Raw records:
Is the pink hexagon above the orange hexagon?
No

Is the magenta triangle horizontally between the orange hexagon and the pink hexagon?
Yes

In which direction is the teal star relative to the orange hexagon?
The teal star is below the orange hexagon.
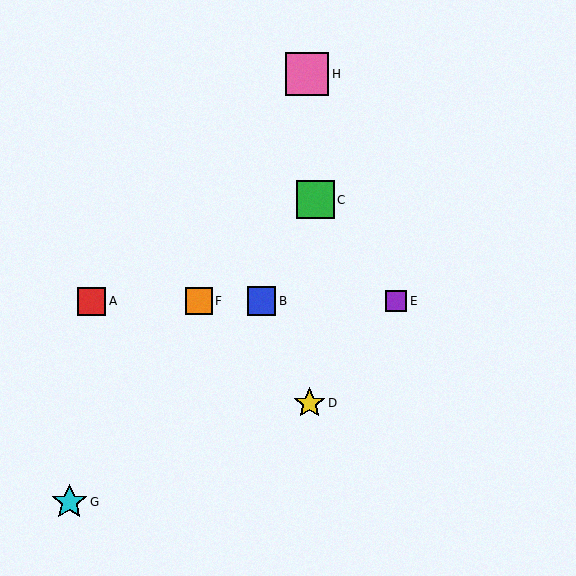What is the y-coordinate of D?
Object D is at y≈403.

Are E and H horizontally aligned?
No, E is at y≈301 and H is at y≈74.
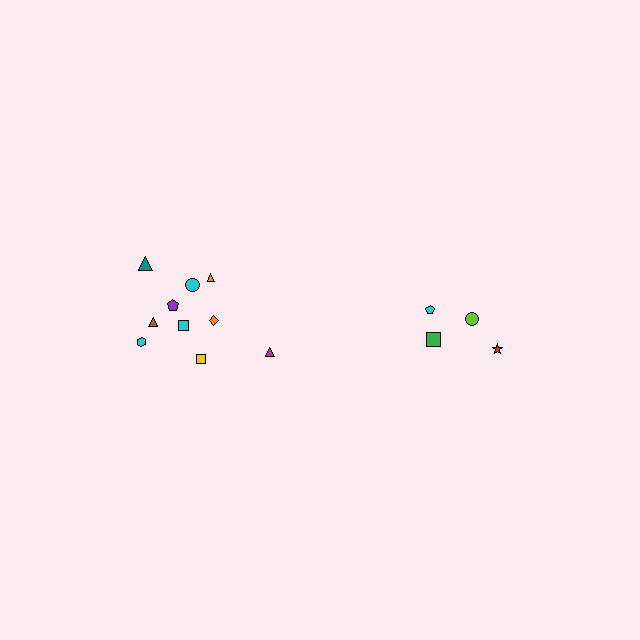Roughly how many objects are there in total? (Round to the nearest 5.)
Roughly 15 objects in total.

**What you should do**
Drop the images and repeat the data exactly.

**Answer in full**
Is the pink hexagon above the orange hexagon?
No

Is the magenta triangle horizontally between the orange hexagon and the pink hexagon?
Yes

In which direction is the teal star relative to the orange hexagon?
The teal star is below the orange hexagon.
What is the y-coordinate of D?
Object D is at y≈403.

Are E and H horizontally aligned?
No, E is at y≈301 and H is at y≈74.
Roughly how many objects are there in total? (Round to the nearest 5.)
Roughly 15 objects in total.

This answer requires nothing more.